Items from a dataset:
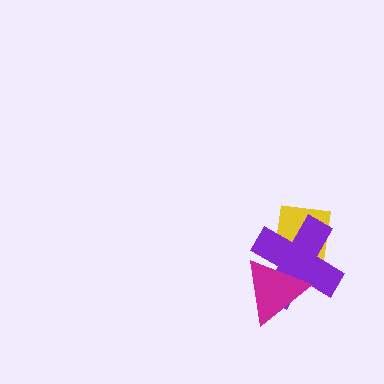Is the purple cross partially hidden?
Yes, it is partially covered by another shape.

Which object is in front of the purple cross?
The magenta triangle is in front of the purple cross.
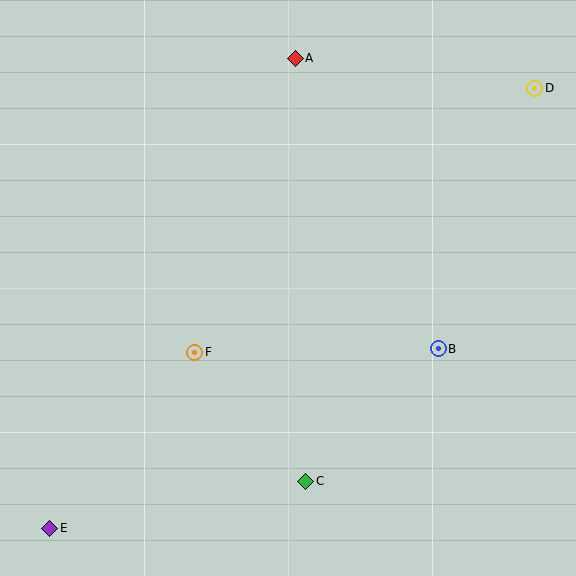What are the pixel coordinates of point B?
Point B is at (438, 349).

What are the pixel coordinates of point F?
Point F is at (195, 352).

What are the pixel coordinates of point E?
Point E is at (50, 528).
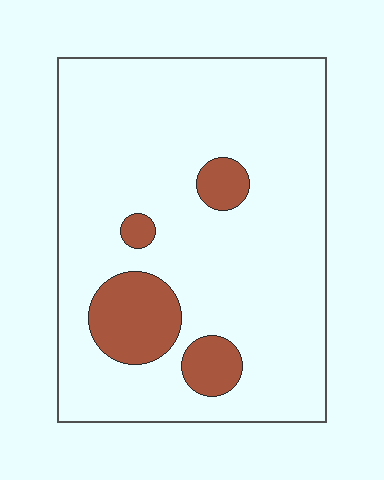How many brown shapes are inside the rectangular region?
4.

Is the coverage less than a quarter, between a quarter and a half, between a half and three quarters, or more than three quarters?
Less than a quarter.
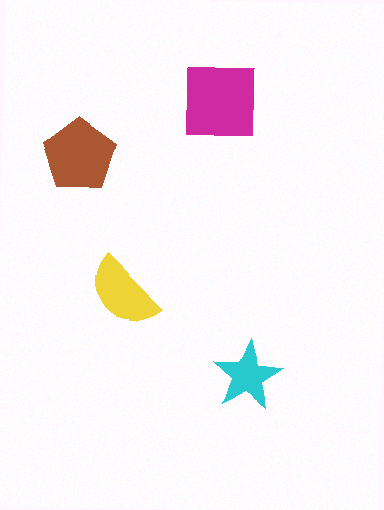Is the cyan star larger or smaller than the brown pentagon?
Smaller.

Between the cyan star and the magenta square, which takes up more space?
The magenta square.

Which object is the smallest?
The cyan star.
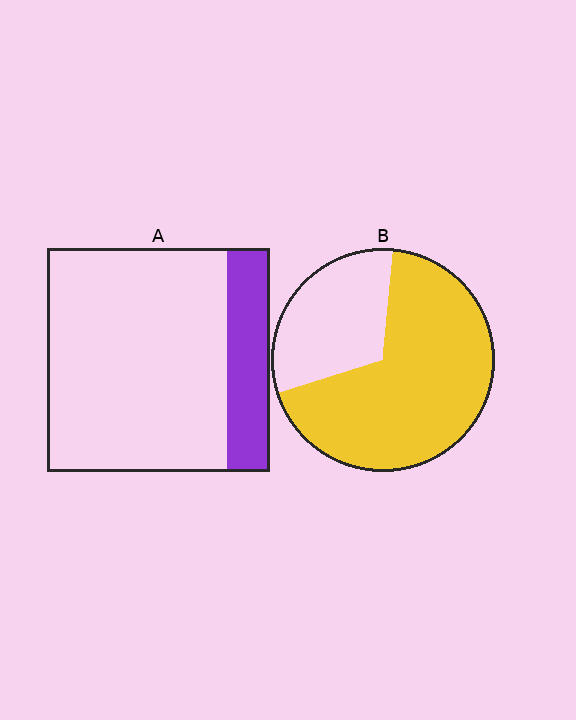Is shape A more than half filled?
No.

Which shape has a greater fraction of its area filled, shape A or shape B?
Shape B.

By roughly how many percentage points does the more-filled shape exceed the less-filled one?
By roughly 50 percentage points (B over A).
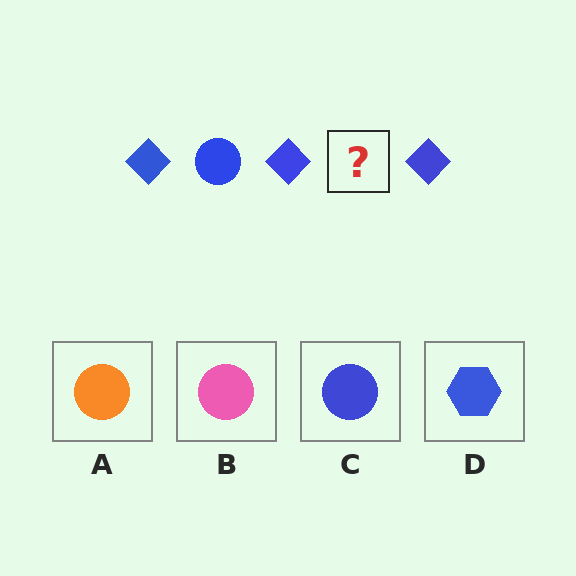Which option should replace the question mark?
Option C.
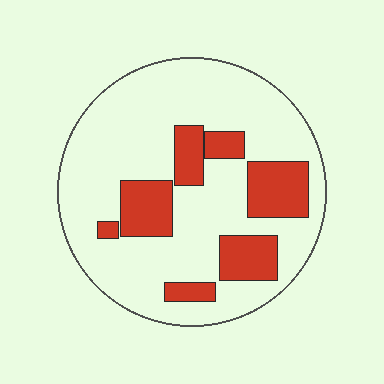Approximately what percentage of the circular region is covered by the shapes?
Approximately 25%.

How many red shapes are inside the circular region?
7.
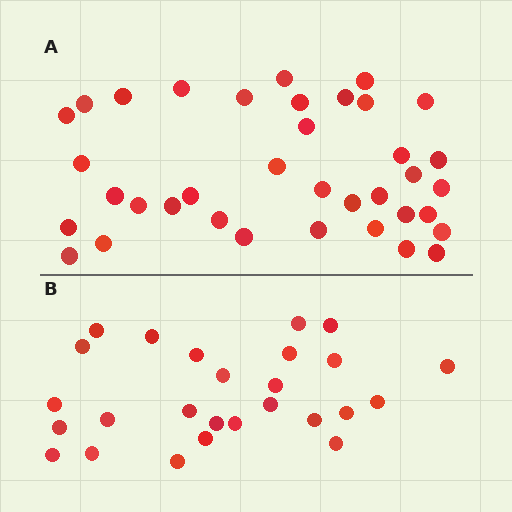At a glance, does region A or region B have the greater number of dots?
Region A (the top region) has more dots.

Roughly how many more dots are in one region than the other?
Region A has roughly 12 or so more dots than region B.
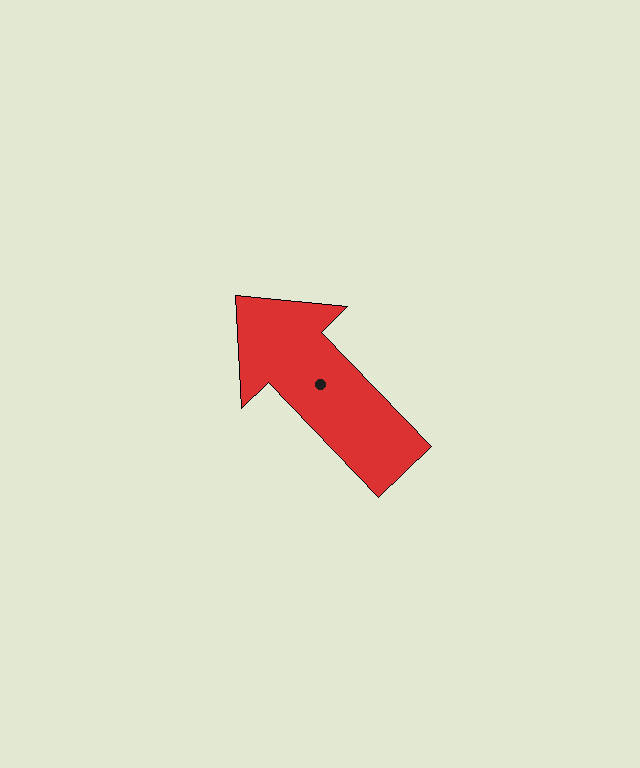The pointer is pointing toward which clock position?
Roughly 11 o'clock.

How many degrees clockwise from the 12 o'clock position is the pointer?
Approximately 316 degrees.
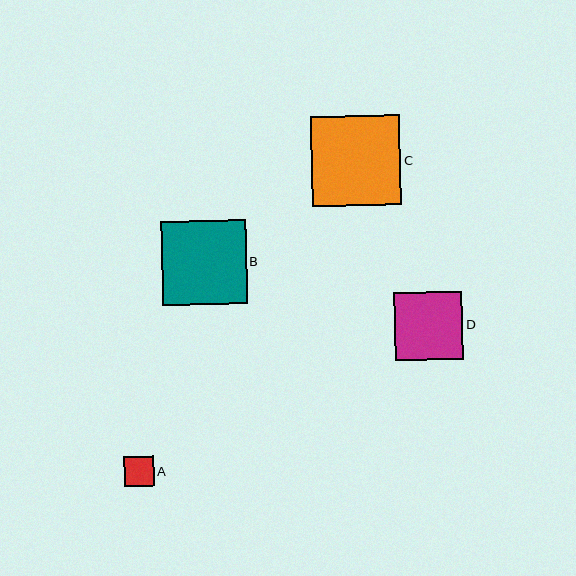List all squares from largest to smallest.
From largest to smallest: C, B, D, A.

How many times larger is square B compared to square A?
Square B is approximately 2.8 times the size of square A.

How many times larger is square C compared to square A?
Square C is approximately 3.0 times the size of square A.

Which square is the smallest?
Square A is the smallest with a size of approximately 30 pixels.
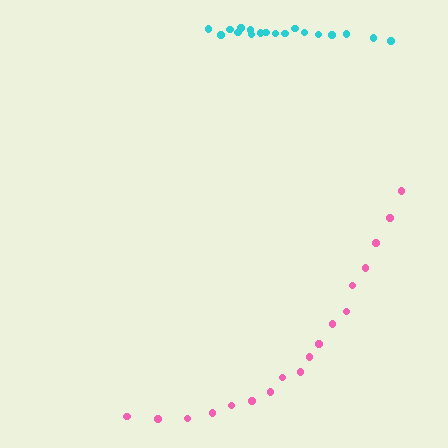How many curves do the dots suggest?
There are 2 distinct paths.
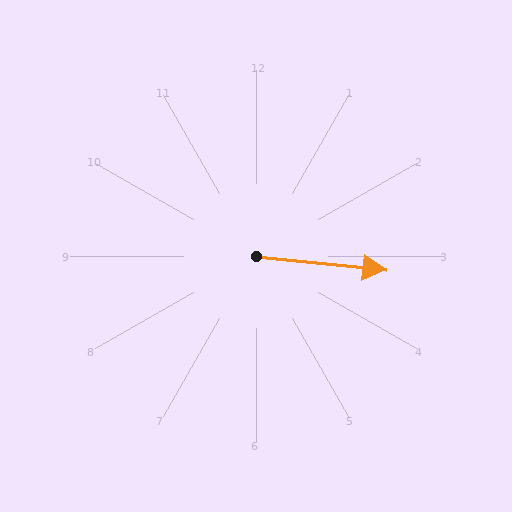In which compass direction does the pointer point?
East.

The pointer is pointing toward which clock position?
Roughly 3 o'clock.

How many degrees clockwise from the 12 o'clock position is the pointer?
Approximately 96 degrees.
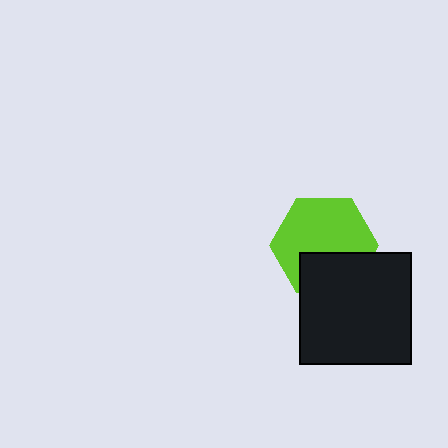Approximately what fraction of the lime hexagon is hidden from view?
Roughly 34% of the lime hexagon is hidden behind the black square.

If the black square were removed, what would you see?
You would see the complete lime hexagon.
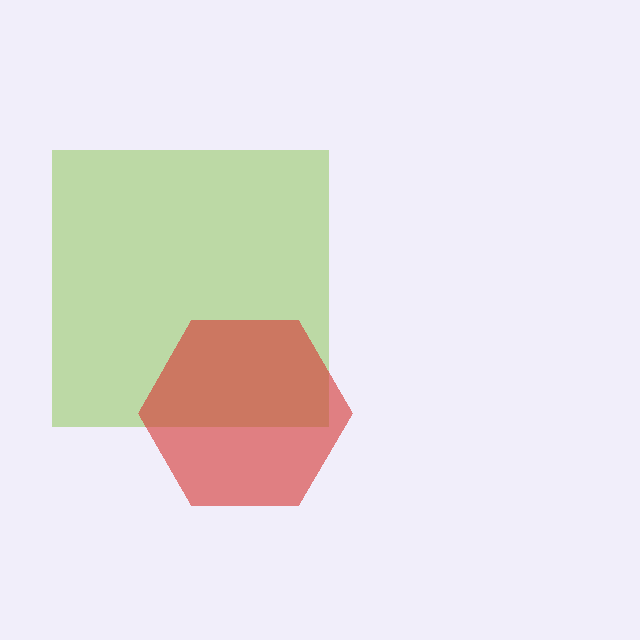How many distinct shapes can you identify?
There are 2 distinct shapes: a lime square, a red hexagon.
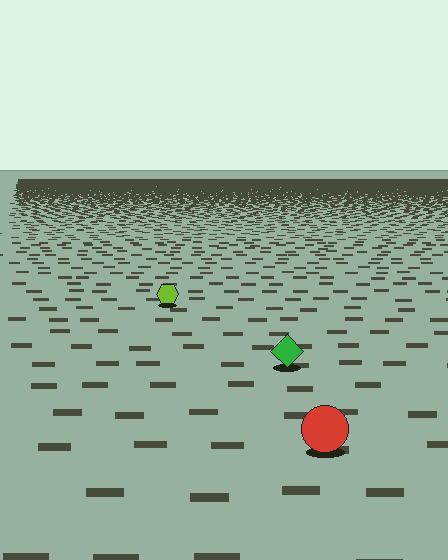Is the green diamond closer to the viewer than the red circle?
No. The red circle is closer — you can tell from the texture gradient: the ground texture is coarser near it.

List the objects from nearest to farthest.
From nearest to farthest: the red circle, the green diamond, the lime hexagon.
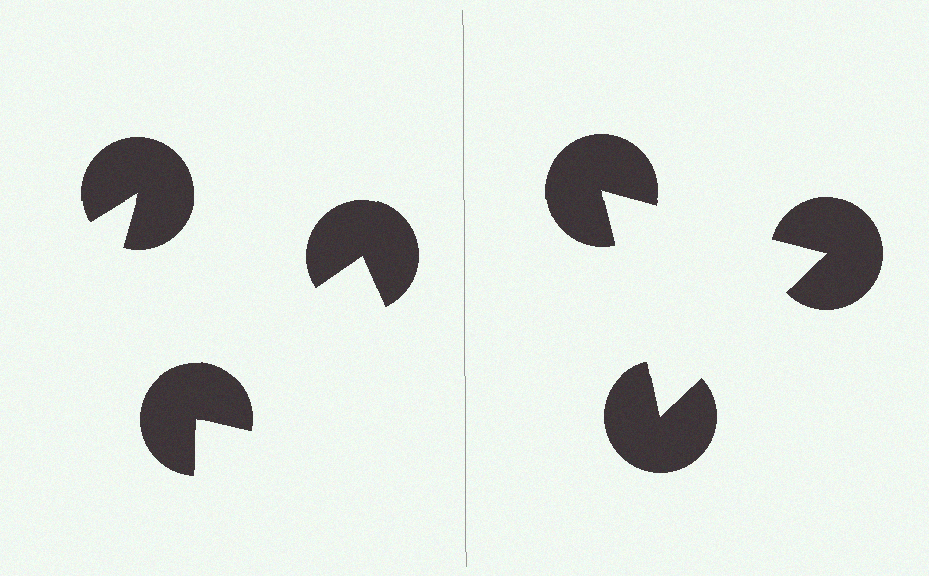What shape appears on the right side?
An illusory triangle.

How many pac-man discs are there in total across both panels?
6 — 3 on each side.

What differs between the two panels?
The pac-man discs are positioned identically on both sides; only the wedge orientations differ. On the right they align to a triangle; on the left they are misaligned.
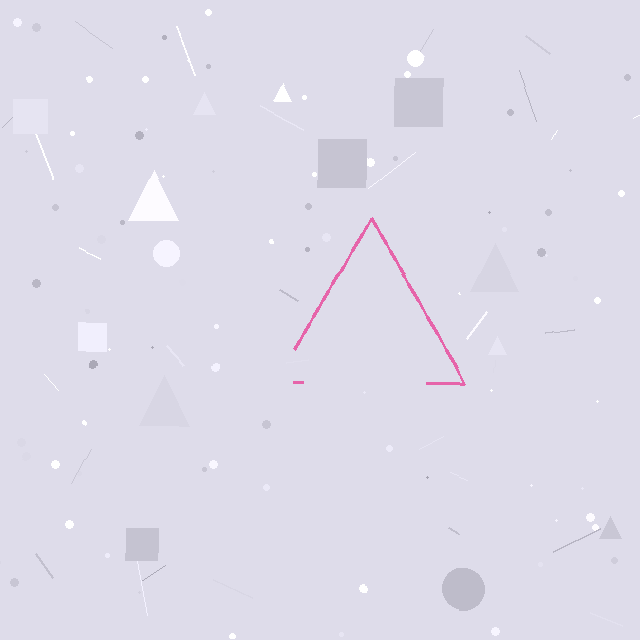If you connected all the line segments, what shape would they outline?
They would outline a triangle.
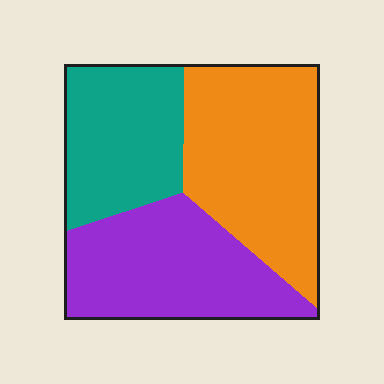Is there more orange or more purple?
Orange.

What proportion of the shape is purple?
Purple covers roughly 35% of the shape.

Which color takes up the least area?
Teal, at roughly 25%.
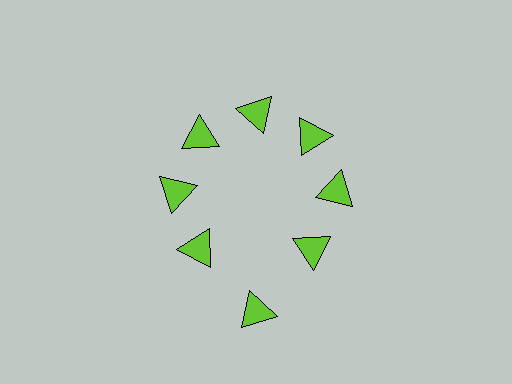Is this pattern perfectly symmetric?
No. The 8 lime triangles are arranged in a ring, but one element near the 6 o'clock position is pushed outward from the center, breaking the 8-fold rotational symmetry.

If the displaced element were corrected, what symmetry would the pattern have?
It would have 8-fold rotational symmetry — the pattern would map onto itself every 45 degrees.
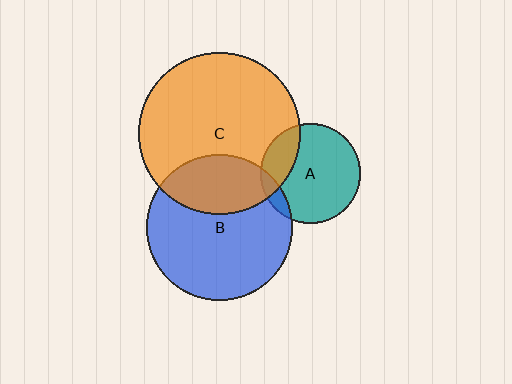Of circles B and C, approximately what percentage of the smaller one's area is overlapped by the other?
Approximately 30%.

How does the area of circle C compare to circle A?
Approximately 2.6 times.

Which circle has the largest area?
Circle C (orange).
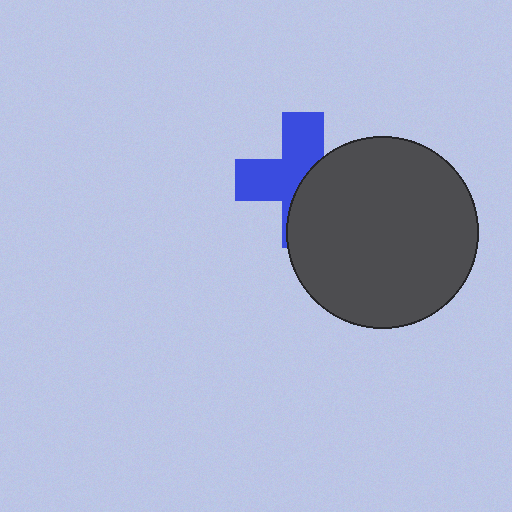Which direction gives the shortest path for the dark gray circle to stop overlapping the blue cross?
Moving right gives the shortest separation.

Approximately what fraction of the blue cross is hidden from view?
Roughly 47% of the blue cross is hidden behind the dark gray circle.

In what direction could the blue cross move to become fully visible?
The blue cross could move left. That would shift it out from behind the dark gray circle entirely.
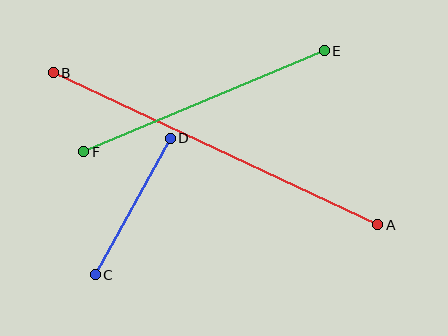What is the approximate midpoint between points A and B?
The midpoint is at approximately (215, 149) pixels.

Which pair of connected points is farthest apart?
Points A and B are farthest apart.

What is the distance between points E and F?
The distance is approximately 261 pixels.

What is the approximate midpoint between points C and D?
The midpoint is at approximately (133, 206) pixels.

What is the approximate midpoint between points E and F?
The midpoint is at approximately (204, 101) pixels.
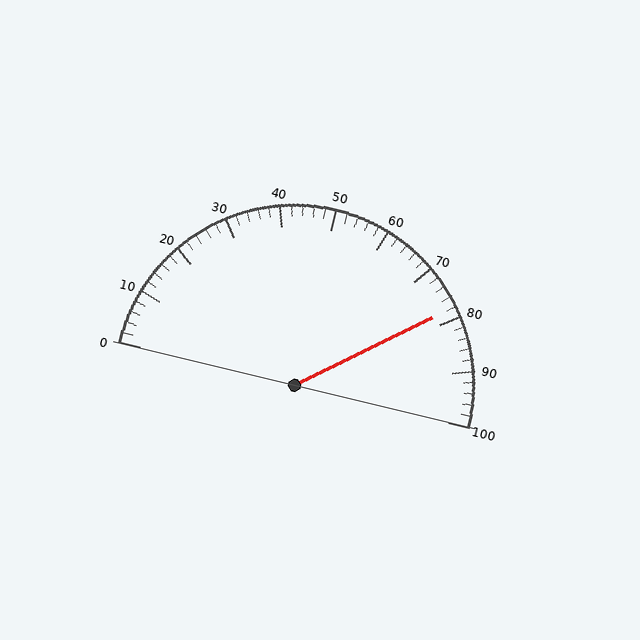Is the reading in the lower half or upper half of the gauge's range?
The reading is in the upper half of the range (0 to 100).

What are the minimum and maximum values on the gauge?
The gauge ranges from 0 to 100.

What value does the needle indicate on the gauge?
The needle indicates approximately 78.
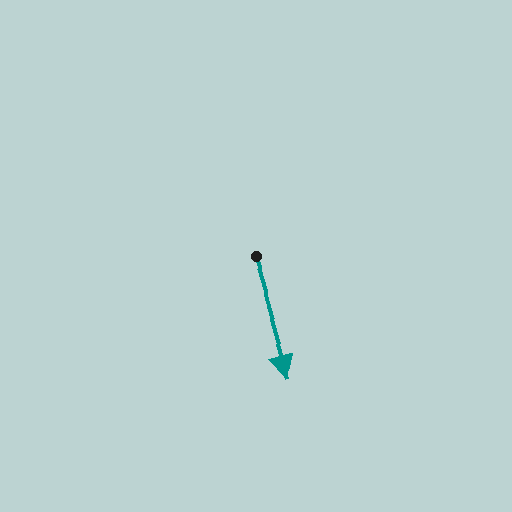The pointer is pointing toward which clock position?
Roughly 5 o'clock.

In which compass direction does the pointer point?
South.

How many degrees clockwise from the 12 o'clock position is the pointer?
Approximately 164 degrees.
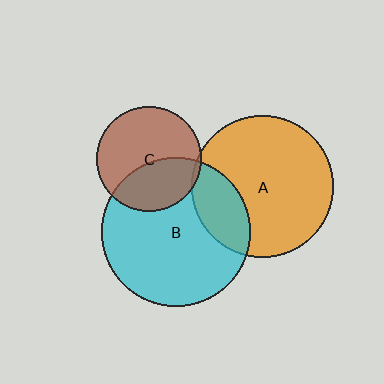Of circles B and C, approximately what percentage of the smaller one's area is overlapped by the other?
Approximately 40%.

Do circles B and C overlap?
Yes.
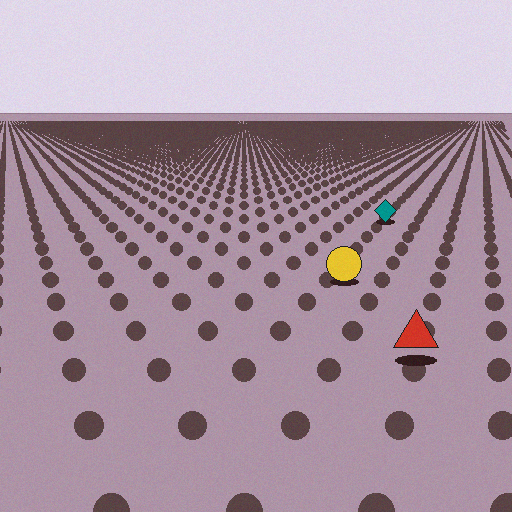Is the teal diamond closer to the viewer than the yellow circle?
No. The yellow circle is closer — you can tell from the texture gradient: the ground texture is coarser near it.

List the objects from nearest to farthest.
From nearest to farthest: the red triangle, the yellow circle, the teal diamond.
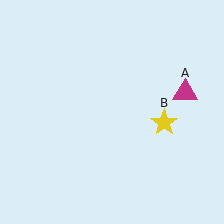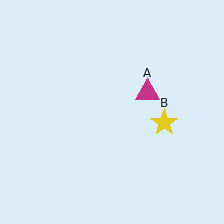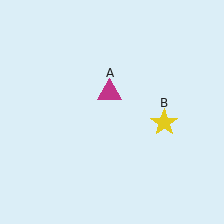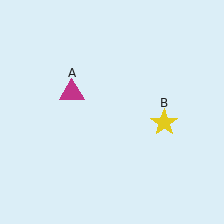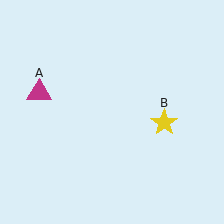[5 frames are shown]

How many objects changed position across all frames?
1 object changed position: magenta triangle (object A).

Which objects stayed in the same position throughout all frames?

* _GOAL OF THE EXERCISE_: Leave out every picture and copy verbatim the lines running from the line containing "[5 frames are shown]" through the final line of the data.

* _WRITTEN RESPONSE_:
[5 frames are shown]

How many objects changed position across all frames?
1 object changed position: magenta triangle (object A).

Which objects stayed in the same position throughout all frames?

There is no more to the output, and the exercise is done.